TASK BRIEF
Look for the line with "Approximately how many" in the entries below, then extract that line and all lines after it exactly, with pictures left out.

***** RECORDS FOR THE TASK

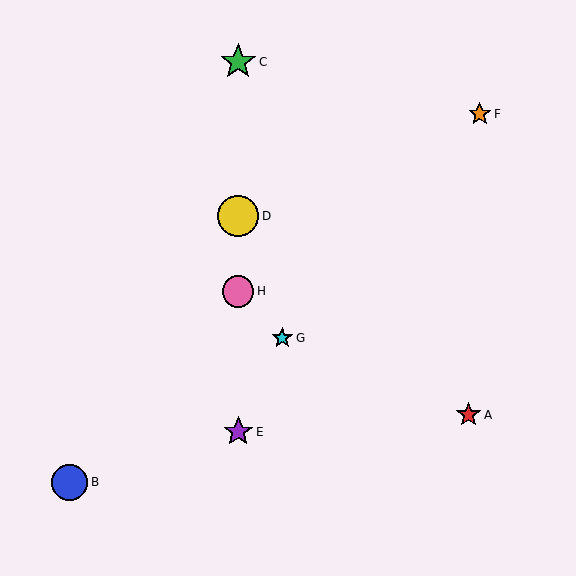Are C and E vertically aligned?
Yes, both are at x≈238.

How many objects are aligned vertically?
4 objects (C, D, E, H) are aligned vertically.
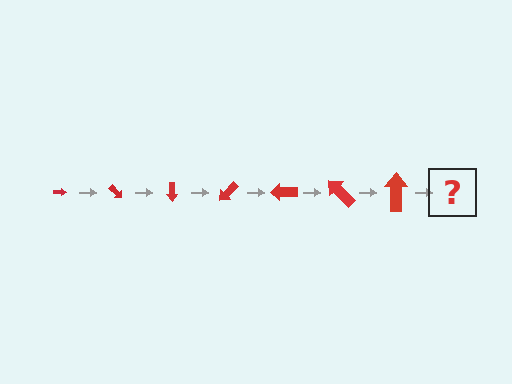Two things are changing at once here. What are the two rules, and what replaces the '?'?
The two rules are that the arrow grows larger each step and it rotates 45 degrees clockwise each step. The '?' should be an arrow, larger than the previous one and rotated 315 degrees clockwise from the start.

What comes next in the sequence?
The next element should be an arrow, larger than the previous one and rotated 315 degrees clockwise from the start.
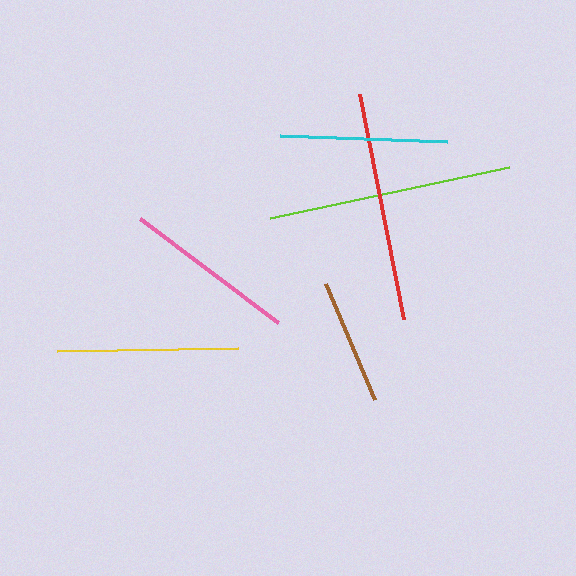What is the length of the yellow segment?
The yellow segment is approximately 181 pixels long.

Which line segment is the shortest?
The brown line is the shortest at approximately 126 pixels.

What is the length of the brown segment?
The brown segment is approximately 126 pixels long.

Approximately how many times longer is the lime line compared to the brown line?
The lime line is approximately 1.9 times the length of the brown line.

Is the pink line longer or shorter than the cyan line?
The pink and cyan lines are approximately the same length (about 172 and 167 pixels).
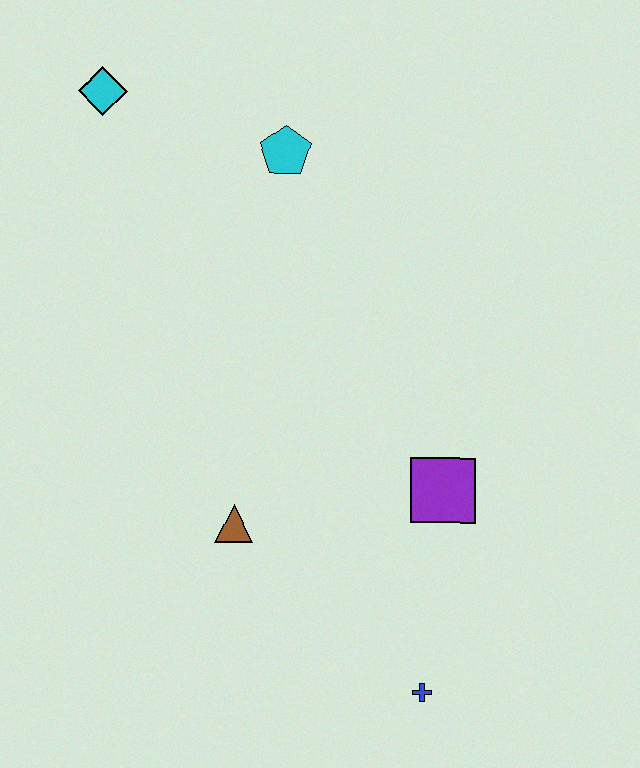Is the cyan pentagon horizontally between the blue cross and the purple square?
No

**********

WORKED ANSWER
Approximately how many times longer is the lime line compared to the brown line?
The lime line is approximately 1.9 times the length of the brown line.

Is the pink line longer or shorter than the cyan line?
The pink and cyan lines are approximately the same length (about 172 and 167 pixels).
Is the cyan pentagon horizontally between the blue cross and the purple square?
No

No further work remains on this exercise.